#### [Task statement]
Extract every line of the material below and reproduce it faithfully.

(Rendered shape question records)
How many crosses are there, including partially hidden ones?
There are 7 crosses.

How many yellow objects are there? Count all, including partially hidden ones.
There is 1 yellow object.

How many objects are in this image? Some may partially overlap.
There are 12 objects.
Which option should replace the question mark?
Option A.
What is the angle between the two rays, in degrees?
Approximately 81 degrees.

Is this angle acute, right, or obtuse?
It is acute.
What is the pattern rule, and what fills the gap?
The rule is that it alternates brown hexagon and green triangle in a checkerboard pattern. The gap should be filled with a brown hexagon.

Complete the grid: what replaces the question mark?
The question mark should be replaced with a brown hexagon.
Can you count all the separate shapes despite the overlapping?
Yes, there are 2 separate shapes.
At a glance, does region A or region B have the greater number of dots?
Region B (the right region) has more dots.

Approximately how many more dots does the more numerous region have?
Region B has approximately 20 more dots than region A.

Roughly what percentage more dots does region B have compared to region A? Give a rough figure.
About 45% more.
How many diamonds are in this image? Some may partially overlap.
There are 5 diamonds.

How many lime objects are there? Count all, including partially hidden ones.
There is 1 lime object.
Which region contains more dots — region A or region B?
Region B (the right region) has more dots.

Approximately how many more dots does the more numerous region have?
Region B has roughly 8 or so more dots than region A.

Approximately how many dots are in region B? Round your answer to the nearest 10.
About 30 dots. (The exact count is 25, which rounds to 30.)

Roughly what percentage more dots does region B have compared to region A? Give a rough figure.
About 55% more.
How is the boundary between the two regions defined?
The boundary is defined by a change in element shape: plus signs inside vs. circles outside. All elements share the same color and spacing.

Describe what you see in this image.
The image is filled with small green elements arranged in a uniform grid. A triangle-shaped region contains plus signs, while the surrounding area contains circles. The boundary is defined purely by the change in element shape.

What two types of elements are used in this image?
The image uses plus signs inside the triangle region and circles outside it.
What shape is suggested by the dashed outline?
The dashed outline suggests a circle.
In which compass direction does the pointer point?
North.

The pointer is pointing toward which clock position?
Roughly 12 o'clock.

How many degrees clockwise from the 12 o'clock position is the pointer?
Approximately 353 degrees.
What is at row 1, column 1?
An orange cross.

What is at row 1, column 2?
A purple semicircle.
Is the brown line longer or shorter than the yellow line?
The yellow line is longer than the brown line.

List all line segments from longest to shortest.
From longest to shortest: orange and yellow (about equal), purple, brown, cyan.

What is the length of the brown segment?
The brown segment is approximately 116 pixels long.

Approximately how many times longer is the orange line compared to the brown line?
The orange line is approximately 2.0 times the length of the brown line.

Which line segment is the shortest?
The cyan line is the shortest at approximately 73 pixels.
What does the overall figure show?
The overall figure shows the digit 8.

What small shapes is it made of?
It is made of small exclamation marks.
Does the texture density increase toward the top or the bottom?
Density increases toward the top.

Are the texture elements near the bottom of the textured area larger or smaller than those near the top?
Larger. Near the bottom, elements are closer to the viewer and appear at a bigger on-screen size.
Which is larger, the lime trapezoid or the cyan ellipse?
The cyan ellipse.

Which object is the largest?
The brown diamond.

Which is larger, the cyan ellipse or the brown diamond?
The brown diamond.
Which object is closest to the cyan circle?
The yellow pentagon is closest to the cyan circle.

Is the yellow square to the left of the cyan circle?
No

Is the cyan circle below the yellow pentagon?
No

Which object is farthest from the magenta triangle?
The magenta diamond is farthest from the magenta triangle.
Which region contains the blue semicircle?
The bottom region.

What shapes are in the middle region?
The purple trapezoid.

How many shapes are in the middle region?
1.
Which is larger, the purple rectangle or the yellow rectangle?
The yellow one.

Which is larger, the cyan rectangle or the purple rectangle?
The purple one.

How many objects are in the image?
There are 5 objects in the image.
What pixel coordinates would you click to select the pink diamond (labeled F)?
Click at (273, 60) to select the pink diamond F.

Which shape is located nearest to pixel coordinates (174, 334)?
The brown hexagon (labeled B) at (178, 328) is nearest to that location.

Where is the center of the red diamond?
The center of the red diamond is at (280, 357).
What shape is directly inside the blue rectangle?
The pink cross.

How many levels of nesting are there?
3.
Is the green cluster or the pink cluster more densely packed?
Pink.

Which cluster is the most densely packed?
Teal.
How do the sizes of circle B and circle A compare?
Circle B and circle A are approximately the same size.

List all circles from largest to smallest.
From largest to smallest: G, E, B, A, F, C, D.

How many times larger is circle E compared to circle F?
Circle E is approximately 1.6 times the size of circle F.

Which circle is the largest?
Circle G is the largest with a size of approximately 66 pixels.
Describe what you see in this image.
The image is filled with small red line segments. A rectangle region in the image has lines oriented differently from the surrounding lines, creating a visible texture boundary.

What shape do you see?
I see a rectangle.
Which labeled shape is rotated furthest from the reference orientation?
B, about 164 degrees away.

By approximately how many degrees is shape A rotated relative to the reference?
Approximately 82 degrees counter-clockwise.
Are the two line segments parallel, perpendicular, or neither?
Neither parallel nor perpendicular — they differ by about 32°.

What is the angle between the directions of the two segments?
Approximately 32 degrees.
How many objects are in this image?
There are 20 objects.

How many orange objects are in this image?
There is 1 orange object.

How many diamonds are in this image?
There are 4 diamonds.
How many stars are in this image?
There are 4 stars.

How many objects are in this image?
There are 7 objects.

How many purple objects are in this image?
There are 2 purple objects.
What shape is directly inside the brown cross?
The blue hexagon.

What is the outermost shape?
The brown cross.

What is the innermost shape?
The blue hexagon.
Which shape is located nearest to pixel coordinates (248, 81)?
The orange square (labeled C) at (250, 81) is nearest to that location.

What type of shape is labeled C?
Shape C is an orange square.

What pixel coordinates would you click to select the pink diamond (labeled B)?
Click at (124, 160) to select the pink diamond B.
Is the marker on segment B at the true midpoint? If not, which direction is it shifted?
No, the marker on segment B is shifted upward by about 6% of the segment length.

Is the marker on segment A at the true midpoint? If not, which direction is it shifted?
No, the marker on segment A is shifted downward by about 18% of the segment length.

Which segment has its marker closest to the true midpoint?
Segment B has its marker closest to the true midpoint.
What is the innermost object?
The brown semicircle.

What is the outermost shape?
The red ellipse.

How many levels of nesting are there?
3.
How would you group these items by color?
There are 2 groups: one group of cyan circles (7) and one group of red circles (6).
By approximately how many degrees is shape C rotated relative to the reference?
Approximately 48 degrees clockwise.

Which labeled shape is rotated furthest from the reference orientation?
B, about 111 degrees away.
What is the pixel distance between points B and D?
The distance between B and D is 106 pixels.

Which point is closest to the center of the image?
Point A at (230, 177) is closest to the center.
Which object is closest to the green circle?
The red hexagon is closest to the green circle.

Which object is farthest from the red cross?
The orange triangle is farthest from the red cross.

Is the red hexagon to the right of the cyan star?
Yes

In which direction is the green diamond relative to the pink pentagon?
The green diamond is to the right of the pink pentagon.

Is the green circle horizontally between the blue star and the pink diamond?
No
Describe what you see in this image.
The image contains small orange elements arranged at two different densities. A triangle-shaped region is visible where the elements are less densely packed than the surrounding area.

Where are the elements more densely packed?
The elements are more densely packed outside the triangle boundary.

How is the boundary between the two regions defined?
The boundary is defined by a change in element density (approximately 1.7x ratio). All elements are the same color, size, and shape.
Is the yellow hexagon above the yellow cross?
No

#### [Final result]
How many crosses are there, including partially hidden ones?
There are 7 crosses.

How many yellow objects are there? Count all, including partially hidden ones.
There is 1 yellow object.

How many objects are in this image? Some may partially overlap.
There are 12 objects.
Which option should replace the question mark?
Option A.
What is the angle between the two rays, in degrees?
Approximately 81 degrees.

Is this angle acute, right, or obtuse?
It is acute.
What is the pattern rule, and what fills the gap?
The rule is that it alternates brown hexagon and green triangle in a checkerboard pattern. The gap should be filled with a brown hexagon.

Complete the grid: what replaces the question mark?
The question mark should be replaced with a brown hexagon.
Can you count all the separate shapes despite the overlapping?
Yes, there are 2 separate shapes.
At a glance, does region A or region B have the greater number of dots?
Region B (the right region) has more dots.

Approximately how many more dots does the more numerous region have?
Region B has approximately 20 more dots than region A.

Roughly what percentage more dots does region B have compared to region A? Give a rough figure.
About 45% more.
How many diamonds are in this image? Some may partially overlap.
There are 5 diamonds.

How many lime objects are there? Count all, including partially hidden ones.
There is 1 lime object.
Which region contains more dots — region A or region B?
Region B (the right region) has more dots.

Approximately how many more dots does the more numerous region have?
Region B has roughly 8 or so more dots than region A.

Approximately how many dots are in region B? Round your answer to the nearest 10.
About 30 dots. (The exact count is 25, which rounds to 30.)

Roughly what percentage more dots does region B have compared to region A? Give a rough figure.
About 55% more.
How is the boundary between the two regions defined?
The boundary is defined by a change in element shape: plus signs inside vs. circles outside. All elements share the same color and spacing.

Describe what you see in this image.
The image is filled with small green elements arranged in a uniform grid. A triangle-shaped region contains plus signs, while the surrounding area contains circles. The boundary is defined purely by the change in element shape.

What two types of elements are used in this image?
The image uses plus signs inside the triangle region and circles outside it.
What shape is suggested by the dashed outline?
The dashed outline suggests a circle.
In which compass direction does the pointer point?
North.

The pointer is pointing toward which clock position?
Roughly 12 o'clock.

How many degrees clockwise from the 12 o'clock position is the pointer?
Approximately 353 degrees.
What is at row 1, column 1?
An orange cross.

What is at row 1, column 2?
A purple semicircle.
Is the brown line longer or shorter than the yellow line?
The yellow line is longer than the brown line.

List all line segments from longest to shortest.
From longest to shortest: orange and yellow (about equal), purple, brown, cyan.

What is the length of the brown segment?
The brown segment is approximately 116 pixels long.

Approximately how many times longer is the orange line compared to the brown line?
The orange line is approximately 2.0 times the length of the brown line.

Which line segment is the shortest?
The cyan line is the shortest at approximately 73 pixels.
What does the overall figure show?
The overall figure shows the digit 8.

What small shapes is it made of?
It is made of small exclamation marks.
Does the texture density increase toward the top or the bottom?
Density increases toward the top.

Are the texture elements near the bottom of the textured area larger or smaller than those near the top?
Larger. Near the bottom, elements are closer to the viewer and appear at a bigger on-screen size.
Which is larger, the lime trapezoid or the cyan ellipse?
The cyan ellipse.

Which object is the largest?
The brown diamond.

Which is larger, the cyan ellipse or the brown diamond?
The brown diamond.
Which object is closest to the cyan circle?
The yellow pentagon is closest to the cyan circle.

Is the yellow square to the left of the cyan circle?
No

Is the cyan circle below the yellow pentagon?
No

Which object is farthest from the magenta triangle?
The magenta diamond is farthest from the magenta triangle.
Which region contains the blue semicircle?
The bottom region.

What shapes are in the middle region?
The purple trapezoid.

How many shapes are in the middle region?
1.
Which is larger, the purple rectangle or the yellow rectangle?
The yellow one.

Which is larger, the cyan rectangle or the purple rectangle?
The purple one.

How many objects are in the image?
There are 5 objects in the image.
What pixel coordinates would you click to select the pink diamond (labeled F)?
Click at (273, 60) to select the pink diamond F.

Which shape is located nearest to pixel coordinates (174, 334)?
The brown hexagon (labeled B) at (178, 328) is nearest to that location.

Where is the center of the red diamond?
The center of the red diamond is at (280, 357).
What shape is directly inside the blue rectangle?
The pink cross.

How many levels of nesting are there?
3.
Is the green cluster or the pink cluster more densely packed?
Pink.

Which cluster is the most densely packed?
Teal.
How do the sizes of circle B and circle A compare?
Circle B and circle A are approximately the same size.

List all circles from largest to smallest.
From largest to smallest: G, E, B, A, F, C, D.

How many times larger is circle E compared to circle F?
Circle E is approximately 1.6 times the size of circle F.

Which circle is the largest?
Circle G is the largest with a size of approximately 66 pixels.
Describe what you see in this image.
The image is filled with small red line segments. A rectangle region in the image has lines oriented differently from the surrounding lines, creating a visible texture boundary.

What shape do you see?
I see a rectangle.
Which labeled shape is rotated furthest from the reference orientation?
B, about 164 degrees away.

By approximately how many degrees is shape A rotated relative to the reference?
Approximately 82 degrees counter-clockwise.
Are the two line segments parallel, perpendicular, or neither?
Neither parallel nor perpendicular — they differ by about 32°.

What is the angle between the directions of the two segments?
Approximately 32 degrees.
How many objects are in this image?
There are 20 objects.

How many orange objects are in this image?
There is 1 orange object.

How many diamonds are in this image?
There are 4 diamonds.
How many stars are in this image?
There are 4 stars.

How many objects are in this image?
There are 7 objects.

How many purple objects are in this image?
There are 2 purple objects.
What shape is directly inside the brown cross?
The blue hexagon.

What is the outermost shape?
The brown cross.

What is the innermost shape?
The blue hexagon.
Which shape is located nearest to pixel coordinates (248, 81)?
The orange square (labeled C) at (250, 81) is nearest to that location.

What type of shape is labeled C?
Shape C is an orange square.

What pixel coordinates would you click to select the pink diamond (labeled B)?
Click at (124, 160) to select the pink diamond B.
Is the marker on segment B at the true midpoint? If not, which direction is it shifted?
No, the marker on segment B is shifted upward by about 6% of the segment length.

Is the marker on segment A at the true midpoint? If not, which direction is it shifted?
No, the marker on segment A is shifted downward by about 18% of the segment length.

Which segment has its marker closest to the true midpoint?
Segment B has its marker closest to the true midpoint.
What is the innermost object?
The brown semicircle.

What is the outermost shape?
The red ellipse.

How many levels of nesting are there?
3.
How would you group these items by color?
There are 2 groups: one group of cyan circles (7) and one group of red circles (6).
By approximately how many degrees is shape C rotated relative to the reference?
Approximately 48 degrees clockwise.

Which labeled shape is rotated furthest from the reference orientation?
B, about 111 degrees away.
What is the pixel distance between points B and D?
The distance between B and D is 106 pixels.

Which point is closest to the center of the image?
Point A at (230, 177) is closest to the center.
Which object is closest to the green circle?
The red hexagon is closest to the green circle.

Which object is farthest from the red cross?
The orange triangle is farthest from the red cross.

Is the red hexagon to the right of the cyan star?
Yes

In which direction is the green diamond relative to the pink pentagon?
The green diamond is to the right of the pink pentagon.

Is the green circle horizontally between the blue star and the pink diamond?
No
Describe what you see in this image.
The image contains small orange elements arranged at two different densities. A triangle-shaped region is visible where the elements are less densely packed than the surrounding area.

Where are the elements more densely packed?
The elements are more densely packed outside the triangle boundary.

How is the boundary between the two regions defined?
The boundary is defined by a change in element density (approximately 1.7x ratio). All elements are the same color, size, and shape.
Is the yellow hexagon above the yellow cross?
No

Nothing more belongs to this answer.